■ Extracted records
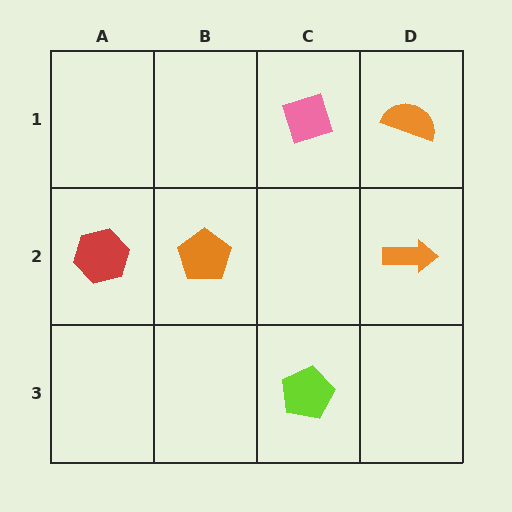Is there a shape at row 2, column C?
No, that cell is empty.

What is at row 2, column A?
A red hexagon.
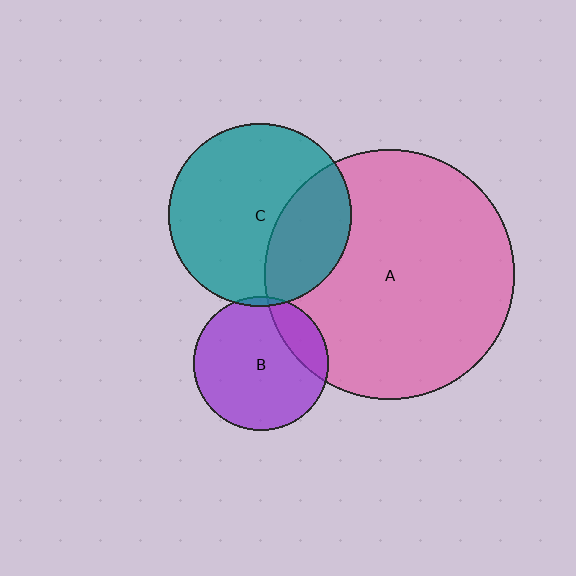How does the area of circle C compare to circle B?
Approximately 1.9 times.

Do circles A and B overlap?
Yes.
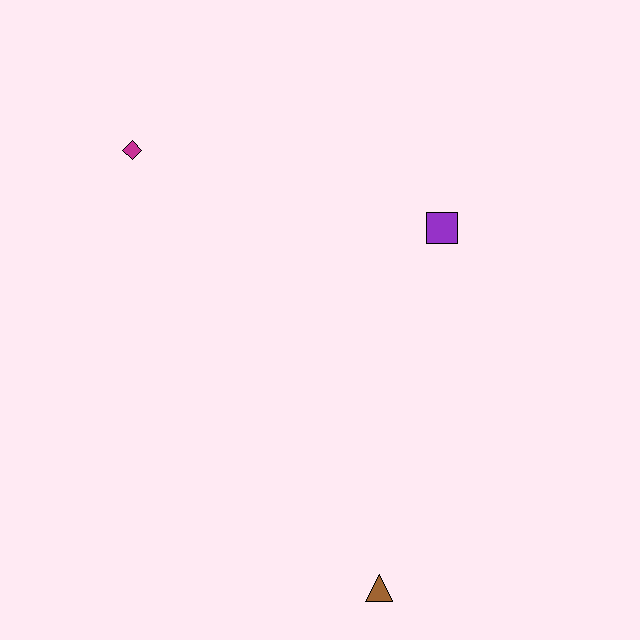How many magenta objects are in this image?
There is 1 magenta object.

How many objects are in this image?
There are 3 objects.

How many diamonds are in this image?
There is 1 diamond.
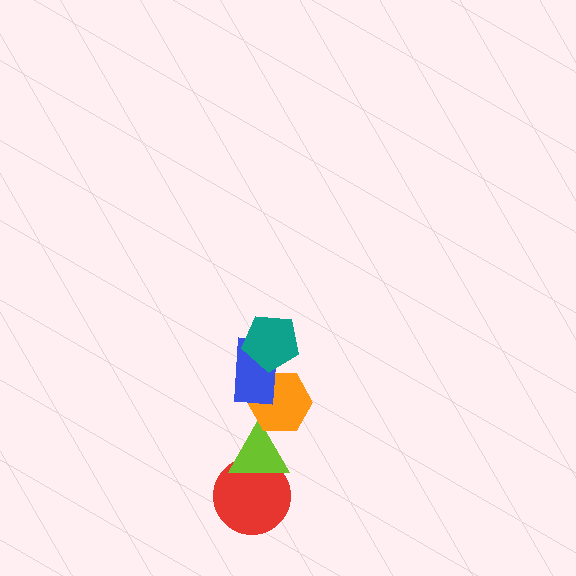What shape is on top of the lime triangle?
The orange hexagon is on top of the lime triangle.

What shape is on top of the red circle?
The lime triangle is on top of the red circle.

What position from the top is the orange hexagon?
The orange hexagon is 3rd from the top.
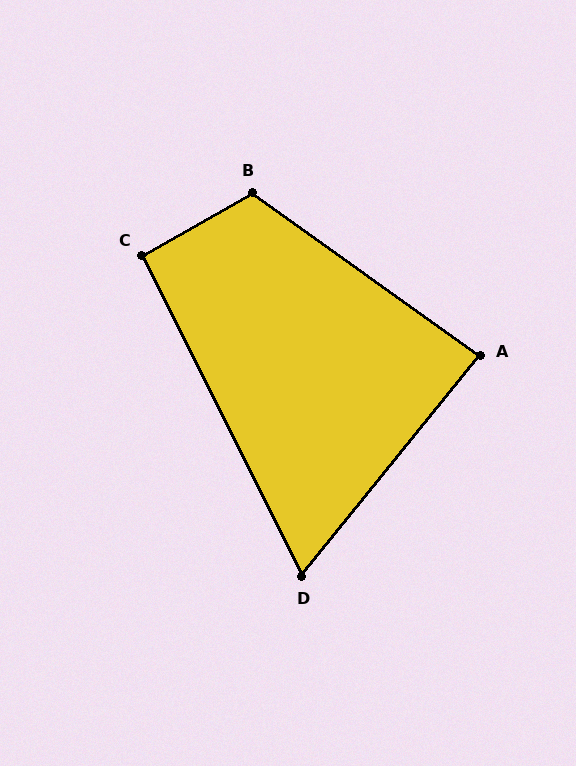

■ What you are asked to do
Reproduce exactly and only the lines from the one with "How many diamonds are in this image?" through the last entry, both included, excluding every picture.

■ Answer in full
How many diamonds are in this image?
There is 1 diamond.
What shape is on top of the lime triangle?
The orange hexagon is on top of the lime triangle.

What shape is on top of the red circle?
The lime triangle is on top of the red circle.

What position from the top is the orange hexagon?
The orange hexagon is 3rd from the top.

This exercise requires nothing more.